Images embedded in the records are excluded; print everything else exactly as given.

====

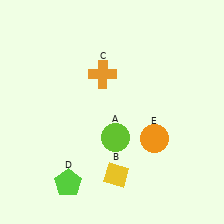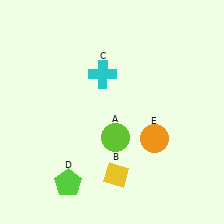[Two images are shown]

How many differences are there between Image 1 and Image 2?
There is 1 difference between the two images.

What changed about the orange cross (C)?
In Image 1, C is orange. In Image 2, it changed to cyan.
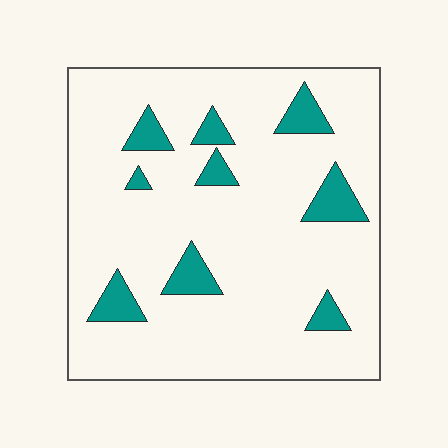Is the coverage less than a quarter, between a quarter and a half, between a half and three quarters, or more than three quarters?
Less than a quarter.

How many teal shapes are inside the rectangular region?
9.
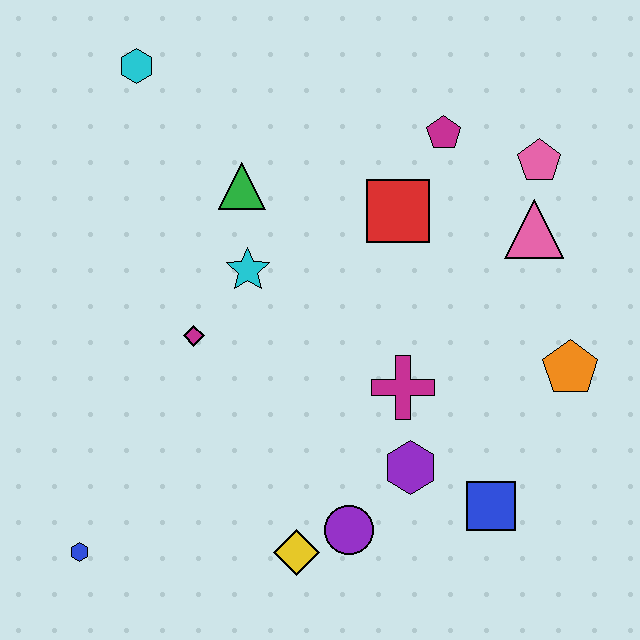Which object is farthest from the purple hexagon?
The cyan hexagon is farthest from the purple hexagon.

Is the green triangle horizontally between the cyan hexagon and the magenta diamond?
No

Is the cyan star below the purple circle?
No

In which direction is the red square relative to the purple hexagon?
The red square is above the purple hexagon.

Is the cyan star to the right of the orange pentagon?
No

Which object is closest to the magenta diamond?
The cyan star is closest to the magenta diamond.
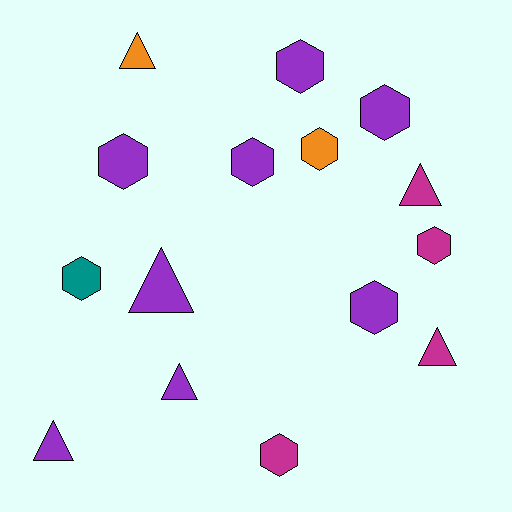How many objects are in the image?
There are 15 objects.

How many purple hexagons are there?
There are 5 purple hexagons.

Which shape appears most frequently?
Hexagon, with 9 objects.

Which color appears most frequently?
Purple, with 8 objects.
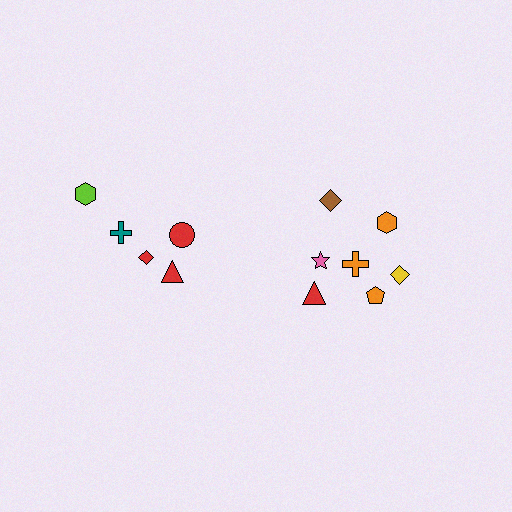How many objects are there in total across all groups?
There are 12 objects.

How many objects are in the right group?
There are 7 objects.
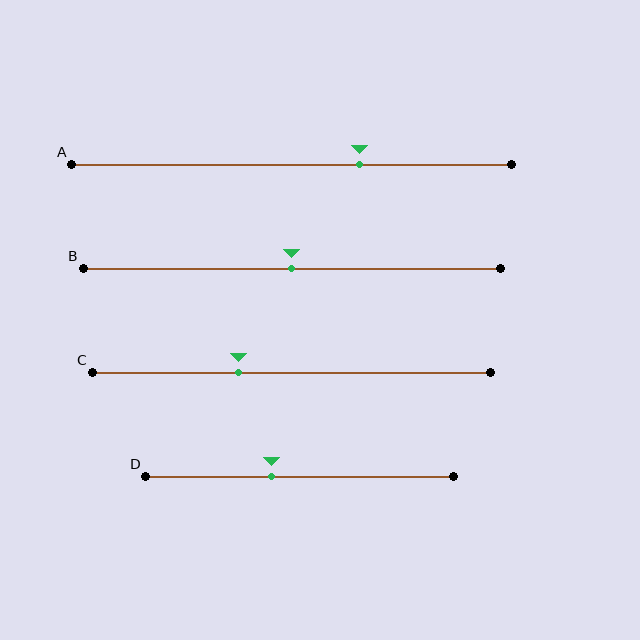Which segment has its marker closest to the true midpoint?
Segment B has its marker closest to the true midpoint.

====

● Solution to this problem
[Two images are shown]

How many differences are there between Image 1 and Image 2?
There is 1 difference between the two images.

What changed about the orange cross (C)?
In Image 1, C is orange. In Image 2, it changed to cyan.
Is the coverage less than a quarter, between a quarter and a half, between a half and three quarters, or more than three quarters?
Less than a quarter.

How many teal shapes are inside the rectangular region?
9.
Which object is farthest from the purple hexagon?
The cyan hexagon is farthest from the purple hexagon.

Is the green triangle horizontally between the cyan hexagon and the magenta diamond?
No

Is the cyan star below the purple circle?
No

In which direction is the red square relative to the purple hexagon?
The red square is above the purple hexagon.

Is the cyan star to the right of the orange pentagon?
No

Which object is closest to the magenta diamond?
The cyan star is closest to the magenta diamond.
How many objects are in the image?
There are 15 objects.

How many purple hexagons are there?
There are 5 purple hexagons.

Which shape appears most frequently?
Hexagon, with 9 objects.

Which color appears most frequently?
Purple, with 8 objects.
How many objects are there in total across all groups?
There are 12 objects.

How many objects are in the right group?
There are 7 objects.
Which segment has its marker closest to the true midpoint?
Segment B has its marker closest to the true midpoint.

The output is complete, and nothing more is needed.